• Work to be completed
Set down, exactly as written, only the lines starting with the one that holds "How many powers" and ending with the one that holds "What type of".

• Supplied entries
◆ ◆ ◆ ◆ ◆ ◆ ◆

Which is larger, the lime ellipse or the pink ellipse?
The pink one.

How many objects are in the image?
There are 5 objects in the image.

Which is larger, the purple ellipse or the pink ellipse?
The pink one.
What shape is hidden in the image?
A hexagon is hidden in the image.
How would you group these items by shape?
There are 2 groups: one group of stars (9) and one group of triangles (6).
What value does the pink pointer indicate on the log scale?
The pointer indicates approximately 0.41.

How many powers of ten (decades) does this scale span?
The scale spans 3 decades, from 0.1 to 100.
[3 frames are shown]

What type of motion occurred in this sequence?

◆ ◆ ◆ ◆ ◆ ◆ ◆

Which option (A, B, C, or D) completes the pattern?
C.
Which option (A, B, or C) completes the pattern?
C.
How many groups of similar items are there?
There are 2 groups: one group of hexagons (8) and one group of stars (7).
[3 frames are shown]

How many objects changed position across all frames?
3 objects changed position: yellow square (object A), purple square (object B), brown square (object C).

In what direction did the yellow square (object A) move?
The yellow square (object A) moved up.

◆ ◆ ◆ ◆ ◆ ◆ ◆

• Output for this task
How many powers of ten (decades) does this scale span?
The scale spans 3 decades, from 0.1 to 100.
[3 frames are shown]

What type of motion occurred in this sequence?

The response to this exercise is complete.